◆ **Set exercise**: Output every entry exactly as written, but omit the pictures.

>> start

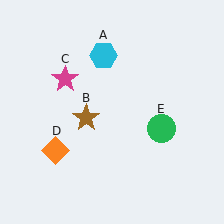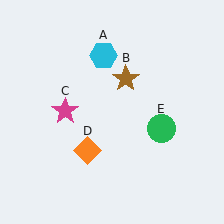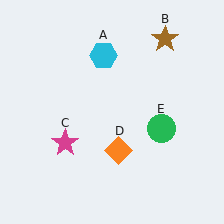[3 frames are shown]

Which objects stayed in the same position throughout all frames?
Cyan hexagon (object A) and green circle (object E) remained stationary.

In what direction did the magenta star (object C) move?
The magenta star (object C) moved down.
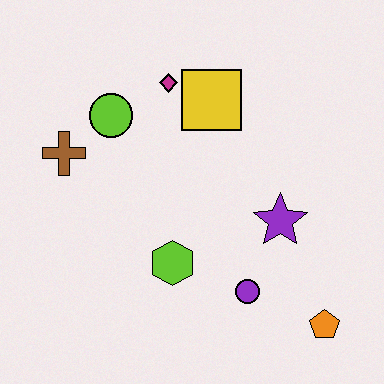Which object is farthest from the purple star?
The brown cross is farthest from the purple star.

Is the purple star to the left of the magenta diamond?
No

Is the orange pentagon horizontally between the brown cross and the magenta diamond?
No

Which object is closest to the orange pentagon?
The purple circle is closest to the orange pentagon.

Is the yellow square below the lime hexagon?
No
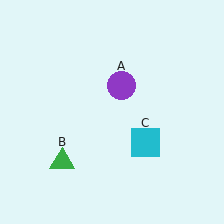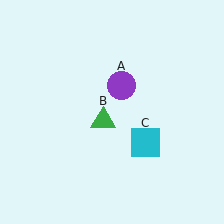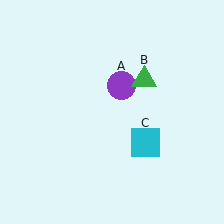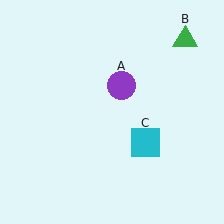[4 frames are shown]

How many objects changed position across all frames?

>> end

◆ **Solution to this task**:
[3 frames are shown]

Which objects stayed in the same position throughout all frames?
Cyan hexagon (object A) and green circle (object E) remained stationary.

In what direction did the magenta star (object C) move?
The magenta star (object C) moved down.
Which object is farthest from the purple star?
The brown cross is farthest from the purple star.

Is the purple star to the left of the magenta diamond?
No

Is the orange pentagon horizontally between the brown cross and the magenta diamond?
No

Which object is closest to the orange pentagon?
The purple circle is closest to the orange pentagon.

Is the yellow square below the lime hexagon?
No
[4 frames are shown]

How many objects changed position across all frames?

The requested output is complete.